Task description —
Print every entry, word for word, and skip the images.

Shape question data:
╭──

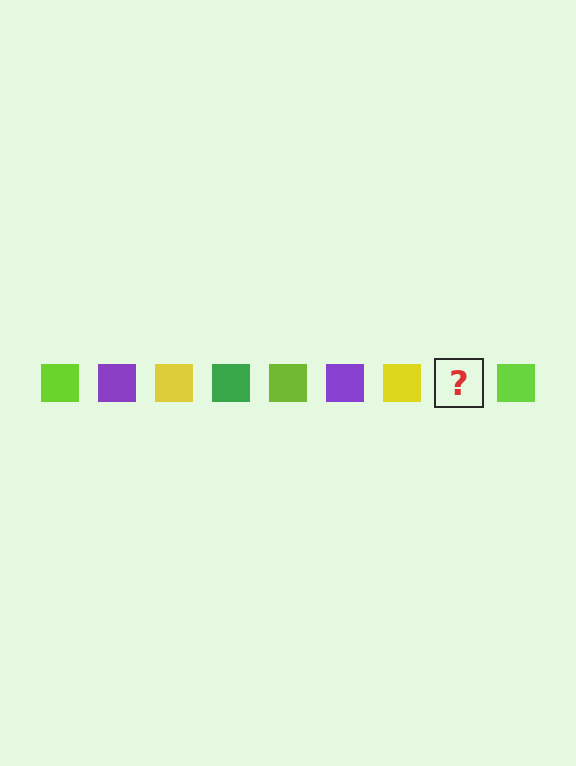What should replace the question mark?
The question mark should be replaced with a green square.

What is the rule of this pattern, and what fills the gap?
The rule is that the pattern cycles through lime, purple, yellow, green squares. The gap should be filled with a green square.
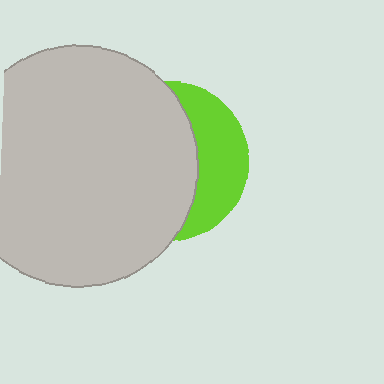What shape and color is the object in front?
The object in front is a light gray circle.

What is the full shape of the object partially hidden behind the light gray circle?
The partially hidden object is a lime circle.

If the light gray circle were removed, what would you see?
You would see the complete lime circle.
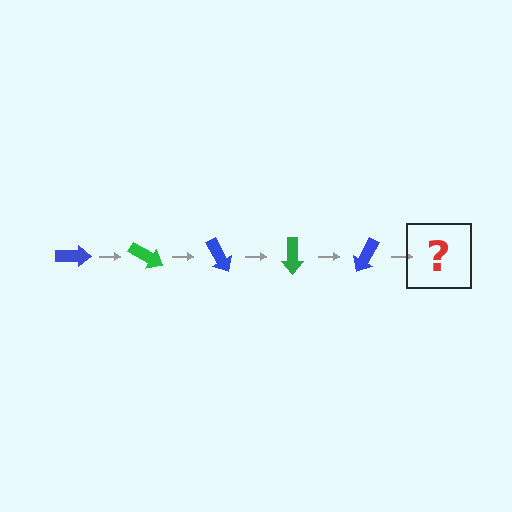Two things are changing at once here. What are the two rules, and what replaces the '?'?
The two rules are that it rotates 30 degrees clockwise each step and the color cycles through blue and green. The '?' should be a green arrow, rotated 150 degrees clockwise from the start.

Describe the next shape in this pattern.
It should be a green arrow, rotated 150 degrees clockwise from the start.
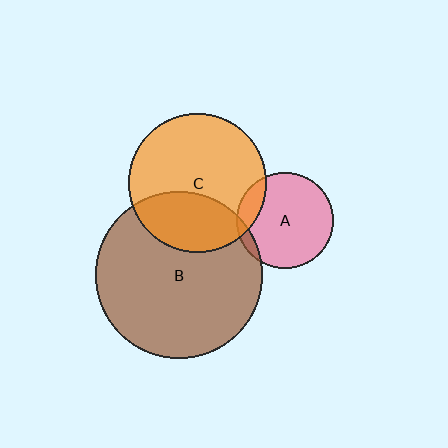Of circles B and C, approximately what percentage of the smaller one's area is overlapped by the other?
Approximately 30%.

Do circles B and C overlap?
Yes.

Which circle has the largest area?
Circle B (brown).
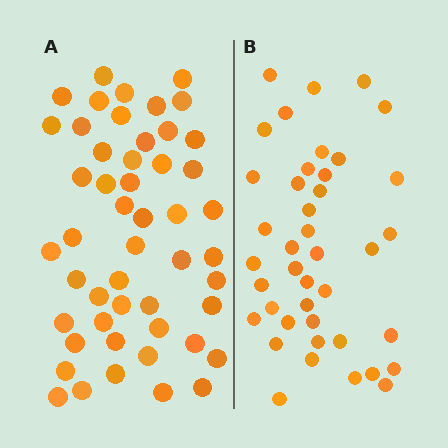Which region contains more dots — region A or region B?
Region A (the left region) has more dots.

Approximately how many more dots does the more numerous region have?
Region A has roughly 8 or so more dots than region B.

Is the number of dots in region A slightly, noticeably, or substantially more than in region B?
Region A has only slightly more — the two regions are fairly close. The ratio is roughly 1.2 to 1.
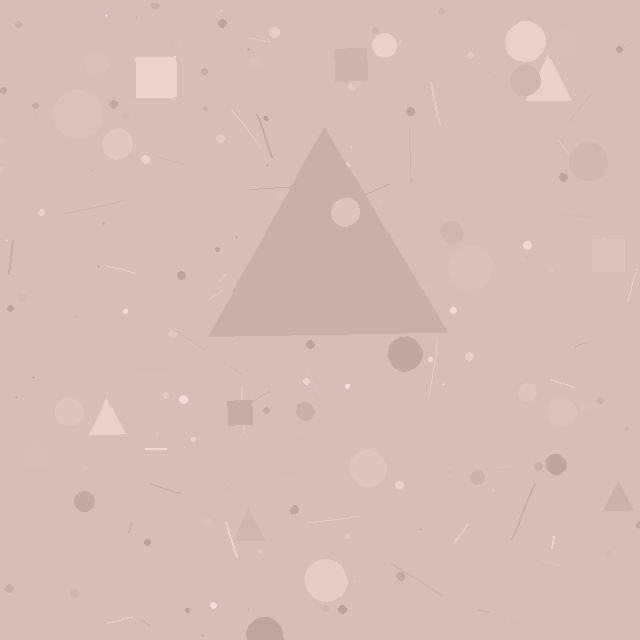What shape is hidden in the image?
A triangle is hidden in the image.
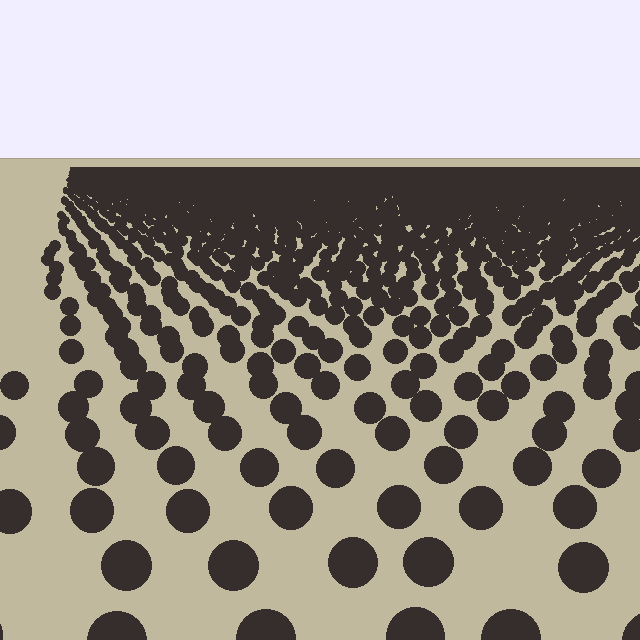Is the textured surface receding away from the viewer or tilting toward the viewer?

╰──

Answer to this problem —
What should replace the question mark?
The question mark should be replaced with a green square.

What is the rule of this pattern, and what fills the gap?
The rule is that the pattern cycles through lime, purple, yellow, green squares. The gap should be filled with a green square.
What shape and color is the object in front?
The object in front is a light gray circle.

What is the full shape of the object partially hidden behind the light gray circle?
The partially hidden object is a lime circle.

If the light gray circle were removed, what would you see?
You would see the complete lime circle.
Two things are changing at once here. What are the two rules, and what replaces the '?'?
The two rules are that it rotates 30 degrees clockwise each step and the color cycles through blue and green. The '?' should be a green arrow, rotated 150 degrees clockwise from the start.

Describe the next shape in this pattern.
It should be a green arrow, rotated 150 degrees clockwise from the start.
Of circles B and C, approximately what percentage of the smaller one's area is overlapped by the other?
Approximately 30%.

Do circles B and C overlap?
Yes.

Which circle has the largest area?
Circle B (brown).
Which region contains more dots — region A or region B?
Region A (the left region) has more dots.

Approximately how many more dots does the more numerous region have?
Region A has roughly 8 or so more dots than region B.

Is the number of dots in region A slightly, noticeably, or substantially more than in region B?
Region A has only slightly more — the two regions are fairly close. The ratio is roughly 1.2 to 1.
What shape is hidden in the image?
A triangle is hidden in the image.
Is the textured surface receding away from the viewer or tilting toward the viewer?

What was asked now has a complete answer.